-- start --

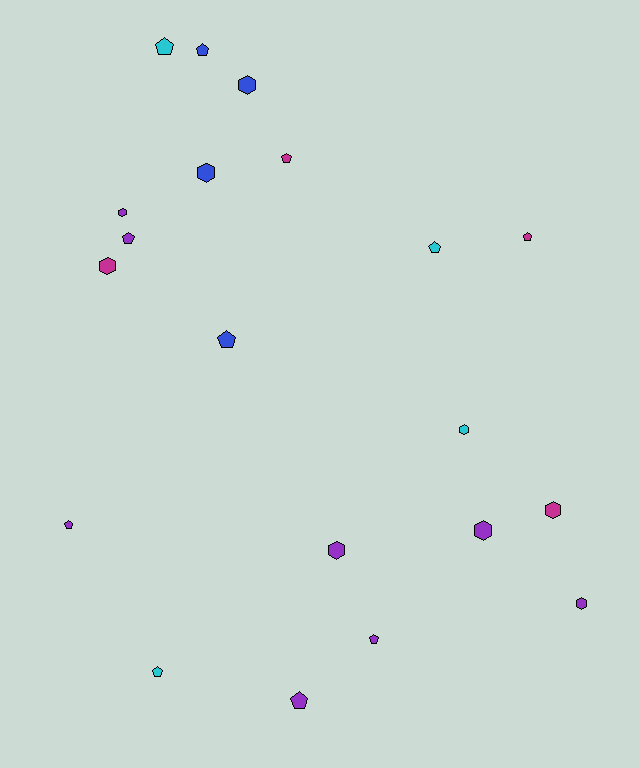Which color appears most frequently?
Purple, with 8 objects.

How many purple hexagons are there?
There are 4 purple hexagons.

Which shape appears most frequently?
Pentagon, with 11 objects.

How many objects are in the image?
There are 20 objects.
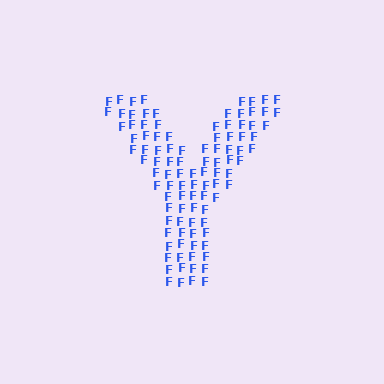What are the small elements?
The small elements are letter F's.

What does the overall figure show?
The overall figure shows the letter Y.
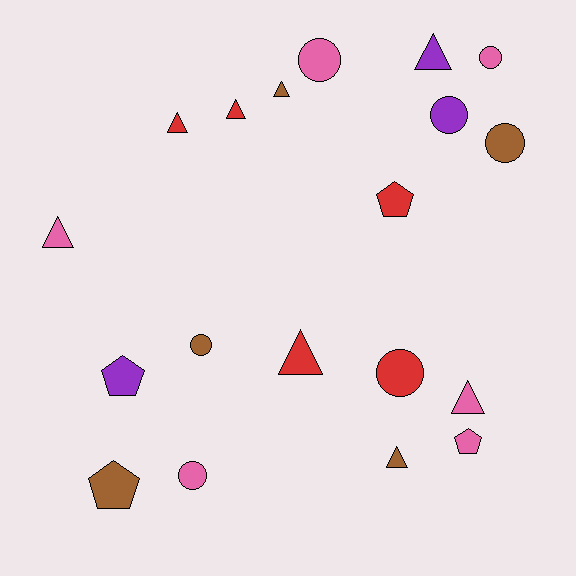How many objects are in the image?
There are 19 objects.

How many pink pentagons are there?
There is 1 pink pentagon.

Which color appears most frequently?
Pink, with 6 objects.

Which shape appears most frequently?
Triangle, with 8 objects.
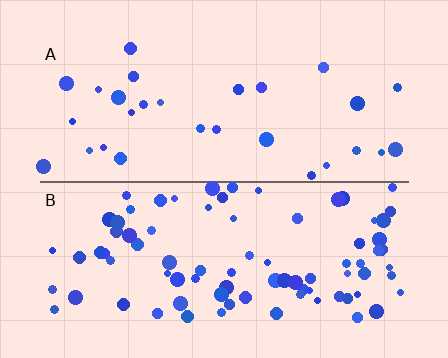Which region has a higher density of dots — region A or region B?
B (the bottom).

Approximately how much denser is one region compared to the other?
Approximately 3.0× — region B over region A.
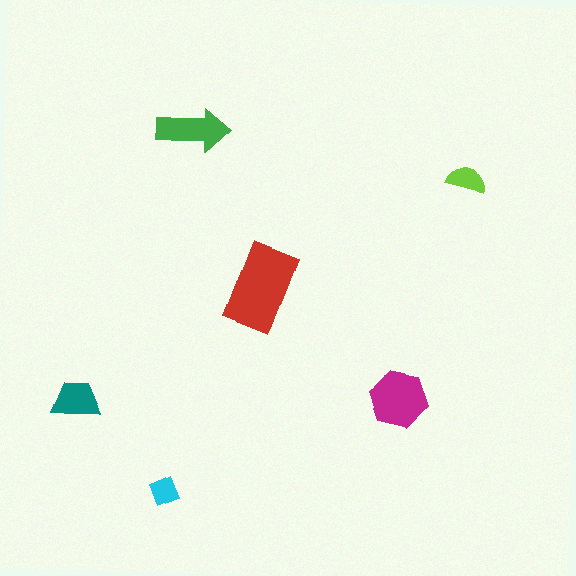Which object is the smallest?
The cyan diamond.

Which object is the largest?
The red rectangle.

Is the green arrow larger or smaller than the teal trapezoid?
Larger.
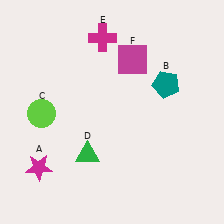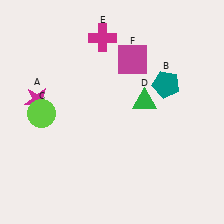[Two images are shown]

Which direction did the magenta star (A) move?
The magenta star (A) moved up.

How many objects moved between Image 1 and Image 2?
2 objects moved between the two images.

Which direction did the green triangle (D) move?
The green triangle (D) moved up and to the right.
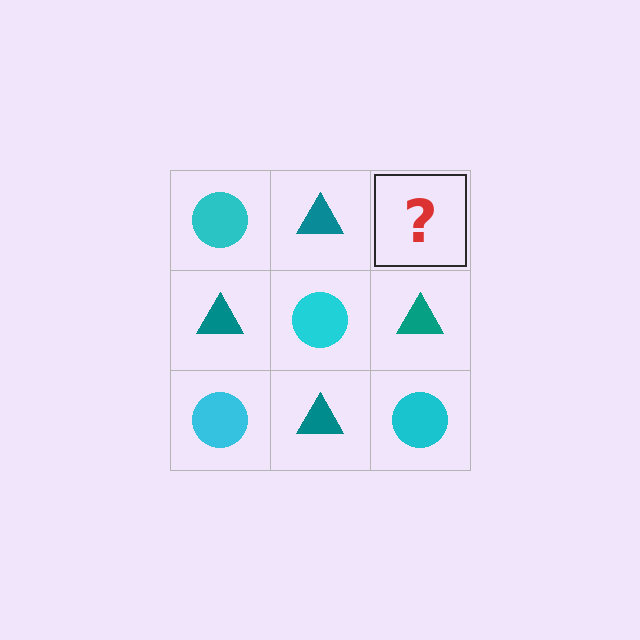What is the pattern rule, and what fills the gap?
The rule is that it alternates cyan circle and teal triangle in a checkerboard pattern. The gap should be filled with a cyan circle.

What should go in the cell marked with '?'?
The missing cell should contain a cyan circle.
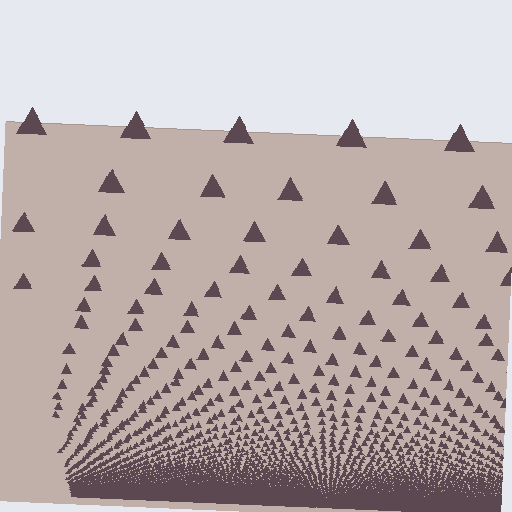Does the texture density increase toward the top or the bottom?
Density increases toward the bottom.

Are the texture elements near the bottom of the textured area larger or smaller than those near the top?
Smaller. The gradient is inverted — elements near the bottom are smaller and denser.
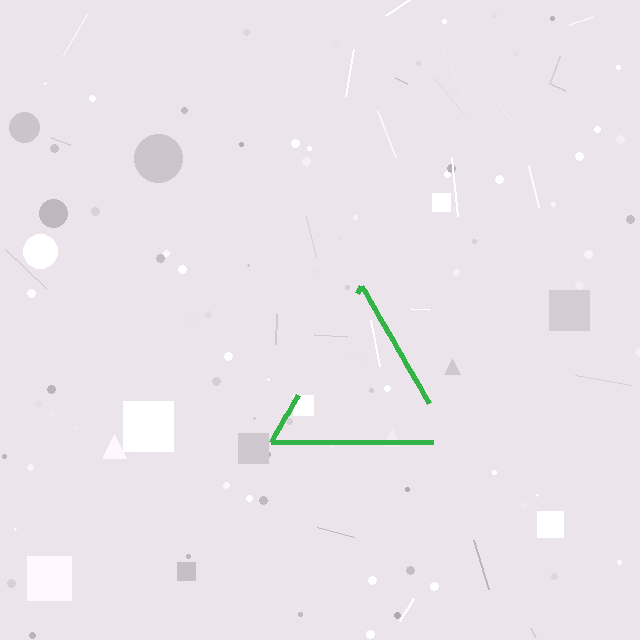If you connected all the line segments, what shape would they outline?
They would outline a triangle.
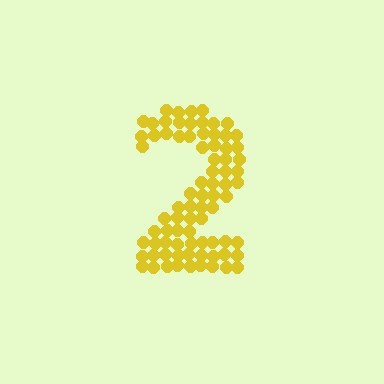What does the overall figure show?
The overall figure shows the digit 2.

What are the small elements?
The small elements are circles.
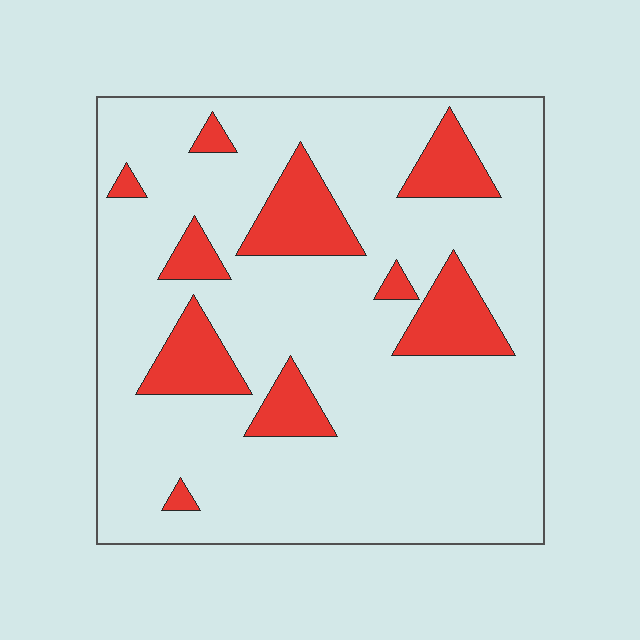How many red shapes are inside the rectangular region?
10.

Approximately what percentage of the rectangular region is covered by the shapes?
Approximately 15%.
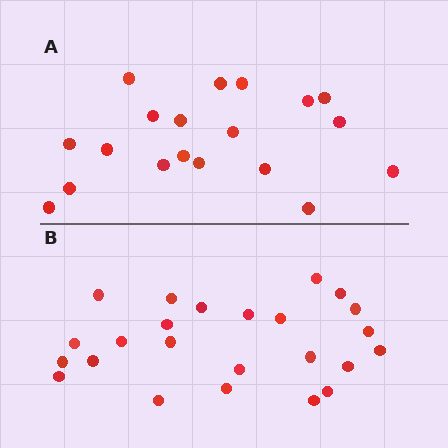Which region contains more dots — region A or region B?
Region B (the bottom region) has more dots.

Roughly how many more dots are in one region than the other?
Region B has about 5 more dots than region A.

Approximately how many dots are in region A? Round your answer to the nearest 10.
About 20 dots. (The exact count is 19, which rounds to 20.)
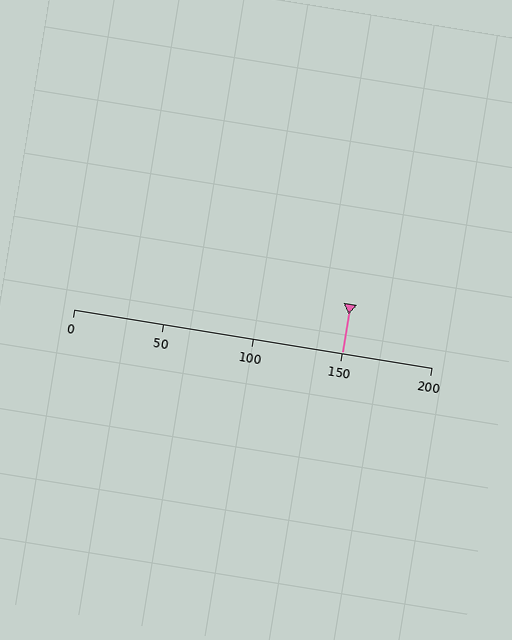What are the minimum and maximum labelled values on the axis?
The axis runs from 0 to 200.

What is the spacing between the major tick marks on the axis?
The major ticks are spaced 50 apart.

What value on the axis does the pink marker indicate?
The marker indicates approximately 150.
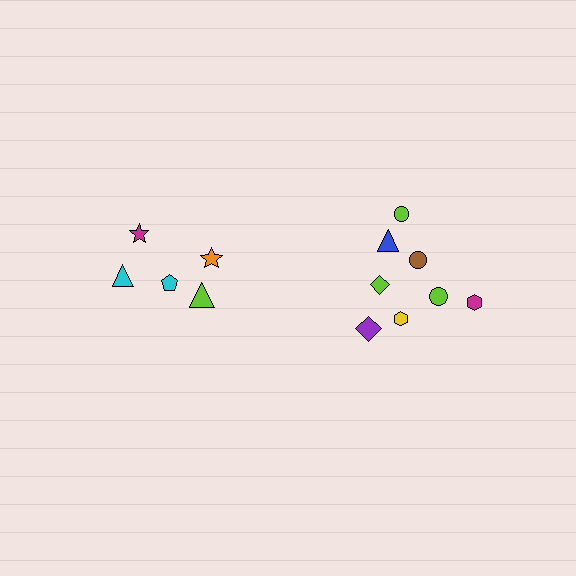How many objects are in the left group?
There are 5 objects.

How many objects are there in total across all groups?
There are 13 objects.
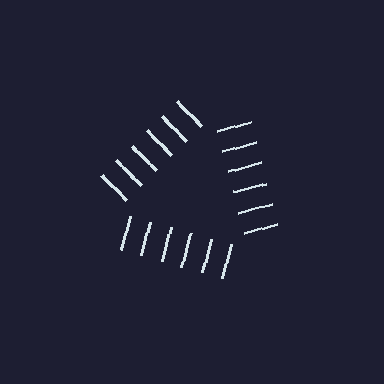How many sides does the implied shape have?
3 sides — the line-ends trace a triangle.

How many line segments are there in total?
18 — 6 along each of the 3 edges.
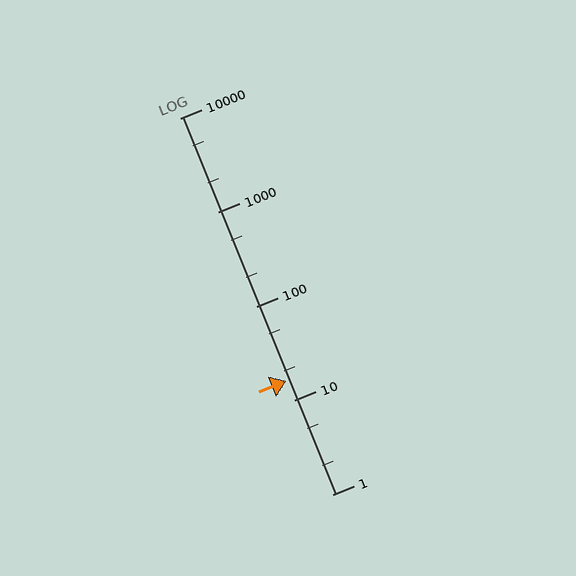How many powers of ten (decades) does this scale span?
The scale spans 4 decades, from 1 to 10000.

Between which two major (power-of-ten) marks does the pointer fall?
The pointer is between 10 and 100.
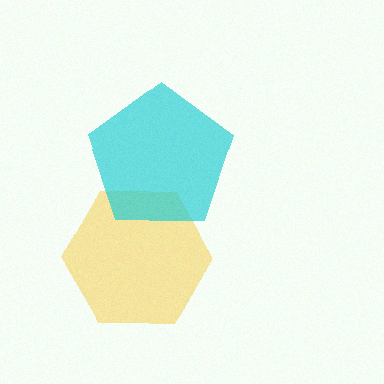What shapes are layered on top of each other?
The layered shapes are: a yellow hexagon, a cyan pentagon.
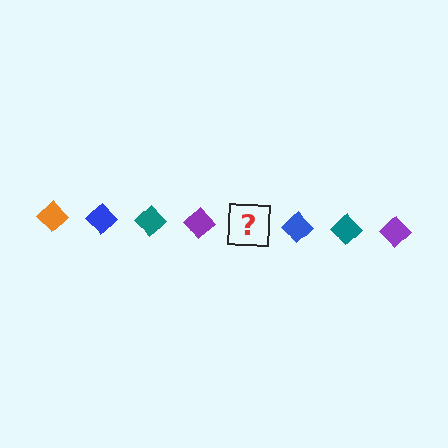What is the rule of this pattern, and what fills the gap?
The rule is that the pattern cycles through orange, blue, teal, purple diamonds. The gap should be filled with an orange diamond.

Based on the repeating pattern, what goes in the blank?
The blank should be an orange diamond.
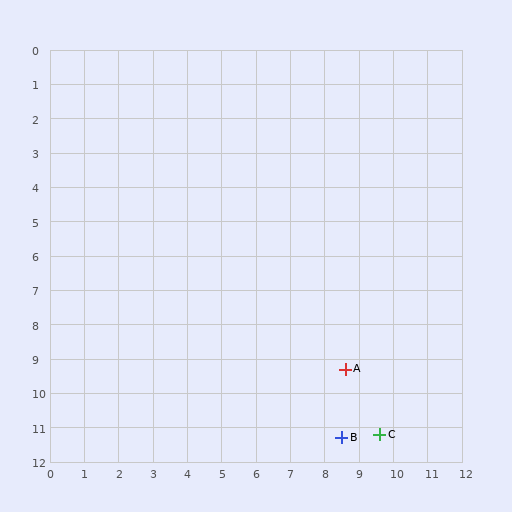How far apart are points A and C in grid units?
Points A and C are about 2.1 grid units apart.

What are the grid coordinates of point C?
Point C is at approximately (9.6, 11.2).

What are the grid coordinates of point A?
Point A is at approximately (8.6, 9.3).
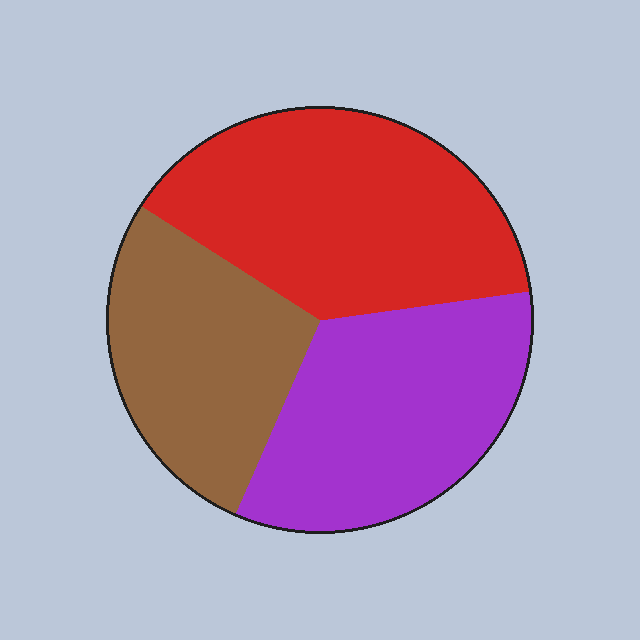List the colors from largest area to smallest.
From largest to smallest: red, purple, brown.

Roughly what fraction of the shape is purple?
Purple covers 34% of the shape.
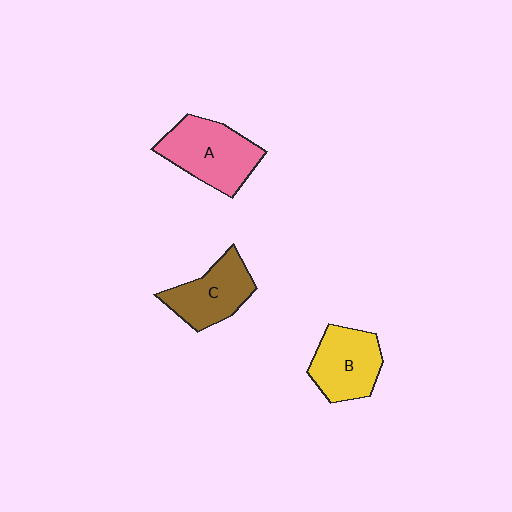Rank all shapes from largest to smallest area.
From largest to smallest: A (pink), B (yellow), C (brown).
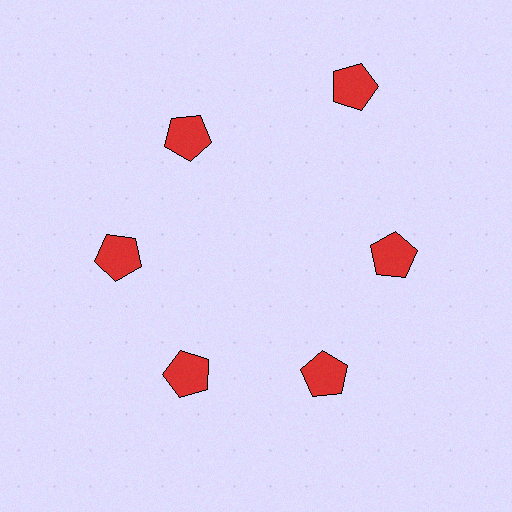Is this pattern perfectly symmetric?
No. The 6 red pentagons are arranged in a ring, but one element near the 1 o'clock position is pushed outward from the center, breaking the 6-fold rotational symmetry.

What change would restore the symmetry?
The symmetry would be restored by moving it inward, back onto the ring so that all 6 pentagons sit at equal angles and equal distance from the center.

-- end --

WHAT THE EXERCISE ASKS:
Copy, without the pictures, exactly the lines from the line with "What are the grid coordinates of point C?" through the end of the material above, both ends included.

CORRECT RESULT:
What are the grid coordinates of point C?
Point C is at approximately (9.6, 11.2).

What are the grid coordinates of point A?
Point A is at approximately (8.6, 9.3).
List the colors from largest area to smallest.
From largest to smallest: red, purple, brown.

Roughly what fraction of the shape is purple?
Purple covers 34% of the shape.
Rank all shapes from largest to smallest area.
From largest to smallest: A (pink), B (yellow), C (brown).
Is this pattern perfectly symmetric?
No. The 6 red pentagons are arranged in a ring, but one element near the 1 o'clock position is pushed outward from the center, breaking the 6-fold rotational symmetry.

What change would restore the symmetry?
The symmetry would be restored by moving it inward, back onto the ring so that all 6 pentagons sit at equal angles and equal distance from the center.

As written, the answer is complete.